## Records about drawn shapes:
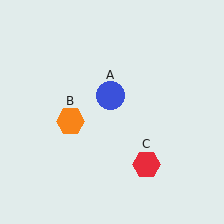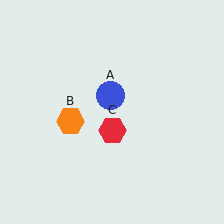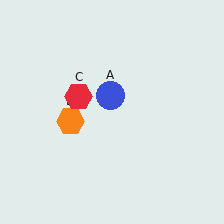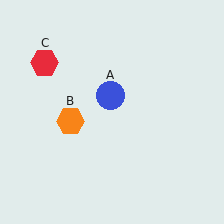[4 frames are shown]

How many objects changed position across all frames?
1 object changed position: red hexagon (object C).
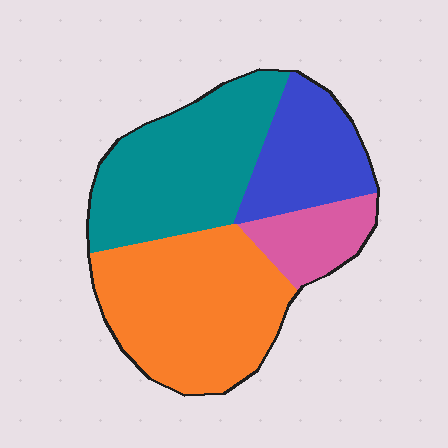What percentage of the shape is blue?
Blue takes up about one fifth (1/5) of the shape.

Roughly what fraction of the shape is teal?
Teal takes up about one third (1/3) of the shape.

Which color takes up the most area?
Orange, at roughly 40%.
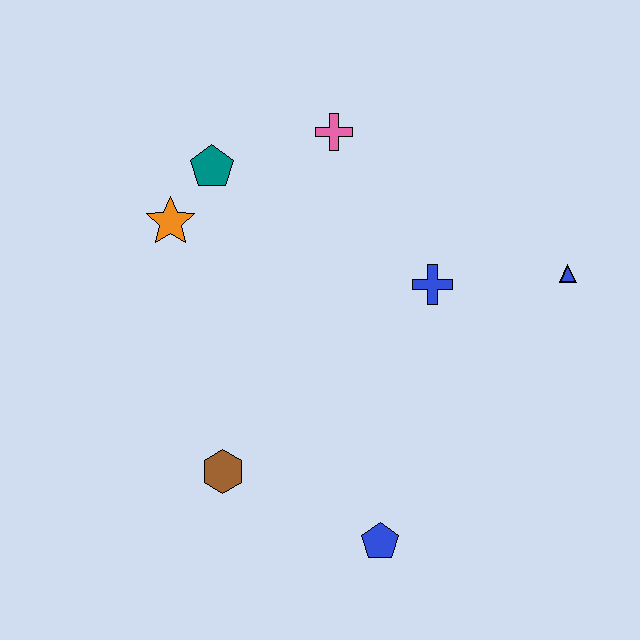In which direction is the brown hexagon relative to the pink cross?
The brown hexagon is below the pink cross.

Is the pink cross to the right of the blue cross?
No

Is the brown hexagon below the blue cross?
Yes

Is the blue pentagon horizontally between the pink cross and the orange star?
No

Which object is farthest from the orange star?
The blue triangle is farthest from the orange star.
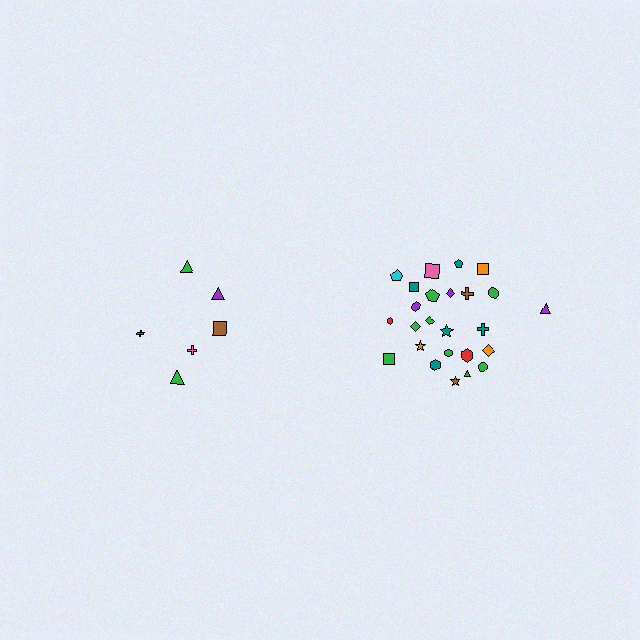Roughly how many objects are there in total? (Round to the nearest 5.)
Roughly 30 objects in total.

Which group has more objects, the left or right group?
The right group.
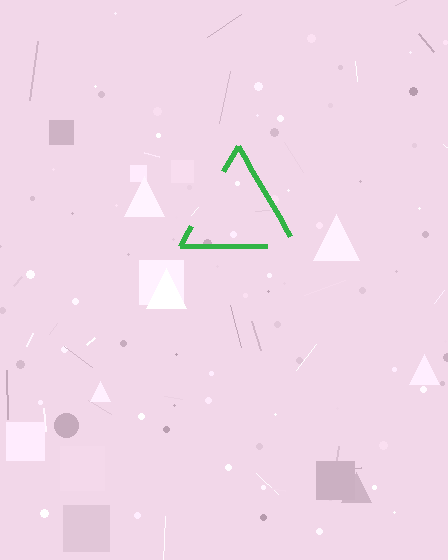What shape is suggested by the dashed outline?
The dashed outline suggests a triangle.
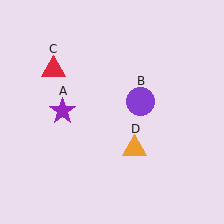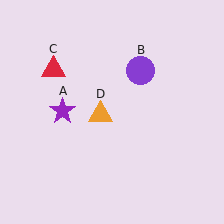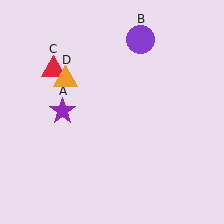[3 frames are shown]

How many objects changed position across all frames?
2 objects changed position: purple circle (object B), orange triangle (object D).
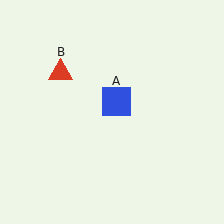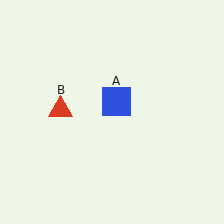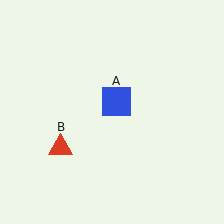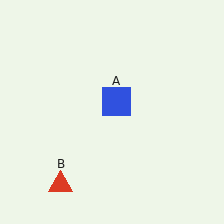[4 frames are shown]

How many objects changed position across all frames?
1 object changed position: red triangle (object B).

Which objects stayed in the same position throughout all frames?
Blue square (object A) remained stationary.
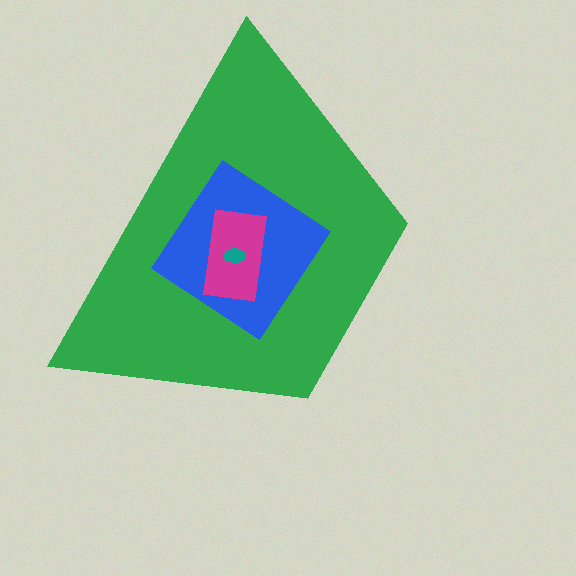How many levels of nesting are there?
4.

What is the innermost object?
The teal ellipse.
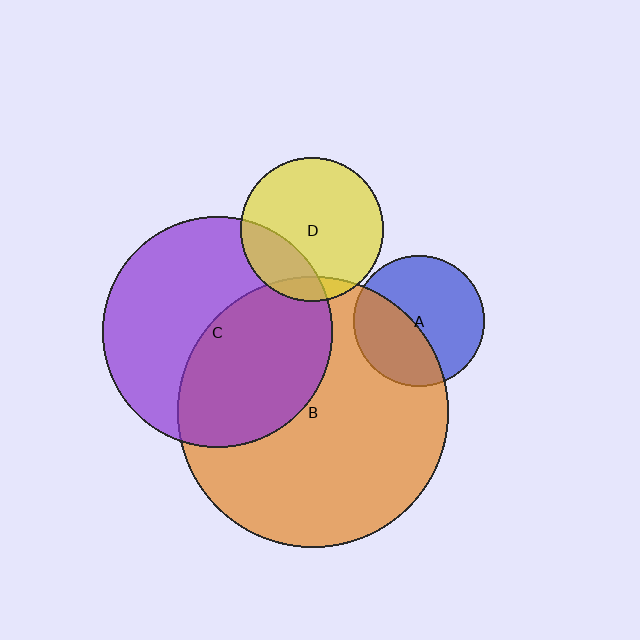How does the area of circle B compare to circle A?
Approximately 4.3 times.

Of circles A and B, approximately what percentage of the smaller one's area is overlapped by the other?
Approximately 40%.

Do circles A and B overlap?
Yes.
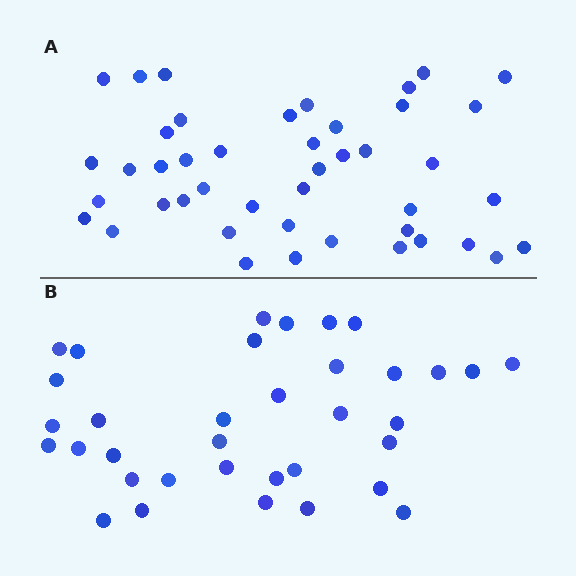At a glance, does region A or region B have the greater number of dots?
Region A (the top region) has more dots.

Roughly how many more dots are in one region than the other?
Region A has roughly 8 or so more dots than region B.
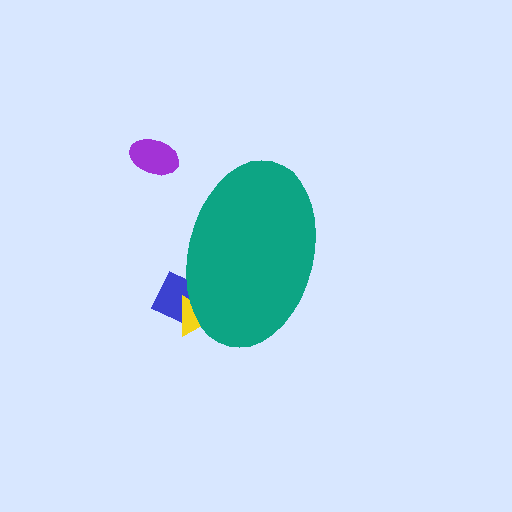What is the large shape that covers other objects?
A teal ellipse.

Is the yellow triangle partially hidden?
Yes, the yellow triangle is partially hidden behind the teal ellipse.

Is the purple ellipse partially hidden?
No, the purple ellipse is fully visible.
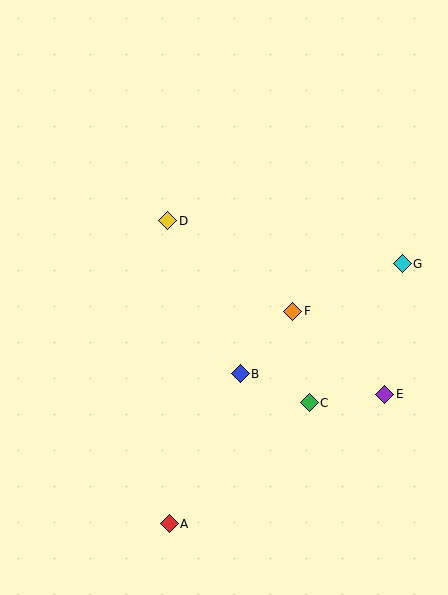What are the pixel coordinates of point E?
Point E is at (385, 394).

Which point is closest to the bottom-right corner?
Point E is closest to the bottom-right corner.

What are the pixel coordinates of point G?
Point G is at (402, 264).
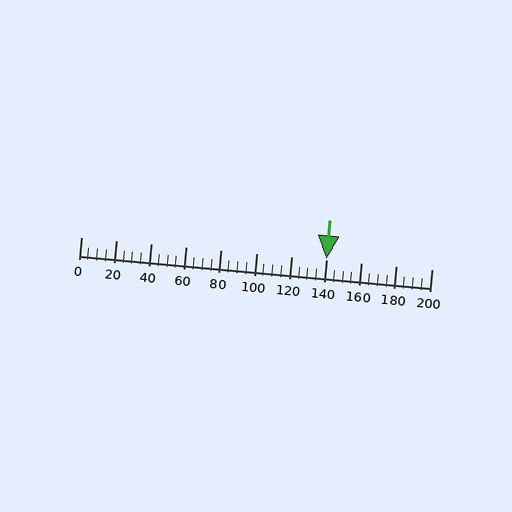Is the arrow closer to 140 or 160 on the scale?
The arrow is closer to 140.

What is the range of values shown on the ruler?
The ruler shows values from 0 to 200.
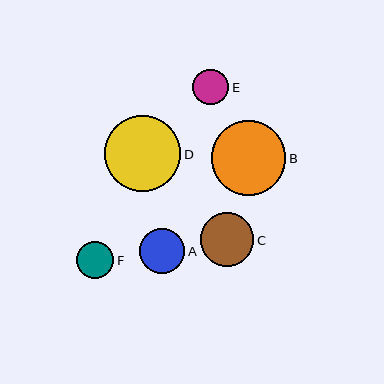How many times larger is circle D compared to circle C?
Circle D is approximately 1.4 times the size of circle C.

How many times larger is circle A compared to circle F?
Circle A is approximately 1.2 times the size of circle F.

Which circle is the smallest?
Circle E is the smallest with a size of approximately 36 pixels.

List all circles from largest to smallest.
From largest to smallest: D, B, C, A, F, E.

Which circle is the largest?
Circle D is the largest with a size of approximately 76 pixels.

## Work to be completed:
Repeat each record exactly, with the pictures left out.

## The response:
[4 frames are shown]

How many objects changed position across all frames?
1 object changed position: red hexagon (object C).
What percentage of the shape is blue?
Blue takes up about one fifth (1/5) of the shape.

Roughly what fraction of the shape is teal?
Teal takes up about one third (1/3) of the shape.

Which color takes up the most area?
Orange, at roughly 40%.
In which direction is the brown hexagon relative to the pink cross?
The brown hexagon is below the pink cross.

Is the pink cross to the right of the blue cross?
No

Is the brown hexagon below the blue cross?
Yes

Is the blue pentagon horizontally between the pink cross and the orange star?
No

Which object is farthest from the orange star?
The blue triangle is farthest from the orange star.
Roughly how many objects are there in total? (Round to the nearest 5.)
Roughly 30 objects in total.

Which group has more objects, the left or right group?
The right group.
What shape is suggested by the dashed outline?
The dashed outline suggests a triangle.
[3 frames are shown]

How many objects changed position across all frames?
2 objects changed position: purple circle (object B), orange triangle (object D).
[4 frames are shown]

How many objects changed position across all frames?
1 object changed position: red triangle (object B).

Which objects stayed in the same position throughout all frames?
Blue square (object A) remained stationary.
How many levels of nesting are there?
4.

What is the innermost object?
The teal ellipse.
How does the area of circle B compare to circle A?
Approximately 4.3 times.

Of circles A and B, approximately what percentage of the smaller one's area is overlapped by the other?
Approximately 40%.

Do circles A and B overlap?
Yes.
At a glance, does region A or region B have the greater number of dots?
Region A (the top region) has more dots.

Roughly how many more dots are in one region than the other?
Region A has roughly 8 or so more dots than region B.
What is the large shape that covers other objects?
A teal ellipse.

Is the yellow triangle partially hidden?
Yes, the yellow triangle is partially hidden behind the teal ellipse.

Is the purple ellipse partially hidden?
No, the purple ellipse is fully visible.
What are the pixel coordinates of point E?
Point E is at (385, 394).

Which point is closest to the bottom-right corner?
Point E is closest to the bottom-right corner.

What are the pixel coordinates of point G?
Point G is at (402, 264).
Is the arrow closer to 140 or 160 on the scale?
The arrow is closer to 140.

What is the range of values shown on the ruler?
The ruler shows values from 0 to 200.
How many times larger is circle D compared to circle C?
Circle D is approximately 1.4 times the size of circle C.

How many times larger is circle A compared to circle F?
Circle A is approximately 1.2 times the size of circle F.

Which circle is the smallest?
Circle E is the smallest with a size of approximately 36 pixels.

List all circles from largest to smallest.
From largest to smallest: D, B, C, A, F, E.

Which circle is the largest?
Circle D is the largest with a size of approximately 76 pixels.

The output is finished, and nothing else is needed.